REQUEST> The entries below are to be written out again without alteration.
======== INPUT ROWS
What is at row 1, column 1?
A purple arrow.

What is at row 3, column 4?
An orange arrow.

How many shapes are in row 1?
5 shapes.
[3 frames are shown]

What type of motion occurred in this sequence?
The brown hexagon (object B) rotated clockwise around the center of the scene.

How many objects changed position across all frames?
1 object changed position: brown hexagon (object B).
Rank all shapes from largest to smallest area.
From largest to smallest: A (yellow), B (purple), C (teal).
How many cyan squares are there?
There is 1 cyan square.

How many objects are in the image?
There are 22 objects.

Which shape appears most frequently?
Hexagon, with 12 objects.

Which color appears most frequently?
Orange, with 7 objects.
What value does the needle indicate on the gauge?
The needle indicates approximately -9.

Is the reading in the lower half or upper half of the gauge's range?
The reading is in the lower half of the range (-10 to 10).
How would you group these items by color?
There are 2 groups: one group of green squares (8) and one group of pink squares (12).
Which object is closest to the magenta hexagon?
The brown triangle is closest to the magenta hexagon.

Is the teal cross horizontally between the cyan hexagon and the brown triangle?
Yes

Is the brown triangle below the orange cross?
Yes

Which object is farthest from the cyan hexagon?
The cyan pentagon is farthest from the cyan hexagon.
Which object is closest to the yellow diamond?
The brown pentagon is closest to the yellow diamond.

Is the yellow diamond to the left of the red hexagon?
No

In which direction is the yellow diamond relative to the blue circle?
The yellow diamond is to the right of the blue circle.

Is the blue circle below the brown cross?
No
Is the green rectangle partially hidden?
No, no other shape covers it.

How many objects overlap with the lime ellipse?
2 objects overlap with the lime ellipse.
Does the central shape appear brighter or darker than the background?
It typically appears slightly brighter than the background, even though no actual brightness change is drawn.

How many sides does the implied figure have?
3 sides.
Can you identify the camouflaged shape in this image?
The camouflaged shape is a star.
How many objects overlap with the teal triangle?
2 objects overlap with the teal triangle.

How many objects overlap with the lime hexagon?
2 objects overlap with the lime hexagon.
================
ANSWER TO THE PROBLEM>
What is at row 1, column 1?
A purple arrow.

What is at row 3, column 4?
An orange arrow.

How many shapes are in row 1?
5 shapes.
[3 frames are shown]

What type of motion occurred in this sequence?
The brown hexagon (object B) rotated clockwise around the center of the scene.

How many objects changed position across all frames?
1 object changed position: brown hexagon (object B).
Rank all shapes from largest to smallest area.
From largest to smallest: A (yellow), B (purple), C (teal).
How many cyan squares are there?
There is 1 cyan square.

How many objects are in the image?
There are 22 objects.

Which shape appears most frequently?
Hexagon, with 12 objects.

Which color appears most frequently?
Orange, with 7 objects.
What value does the needle indicate on the gauge?
The needle indicates approximately -9.

Is the reading in the lower half or upper half of the gauge's range?
The reading is in the lower half of the range (-10 to 10).
How would you group these items by color?
There are 2 groups: one group of green squares (8) and one group of pink squares (12).
Which object is closest to the magenta hexagon?
The brown triangle is closest to the magenta hexagon.

Is the teal cross horizontally between the cyan hexagon and the brown triangle?
Yes

Is the brown triangle below the orange cross?
Yes

Which object is farthest from the cyan hexagon?
The cyan pentagon is farthest from the cyan hexagon.
Which object is closest to the yellow diamond?
The brown pentagon is closest to the yellow diamond.

Is the yellow diamond to the left of the red hexagon?
No

In which direction is the yellow diamond relative to the blue circle?
The yellow diamond is to the right of the blue circle.

Is the blue circle below the brown cross?
No
Is the green rectangle partially hidden?
No, no other shape covers it.

How many objects overlap with the lime ellipse?
2 objects overlap with the lime ellipse.
Does the central shape appear brighter or darker than the background?
It typically appears slightly brighter than the background, even though no actual brightness change is drawn.

How many sides does the implied figure have?
3 sides.
Can you identify the camouflaged shape in this image?
The camouflaged shape is a star.
How many objects overlap with the teal triangle?
2 objects overlap with the teal triangle.

How many objects overlap with the lime hexagon?
2 objects overlap with the lime hexagon.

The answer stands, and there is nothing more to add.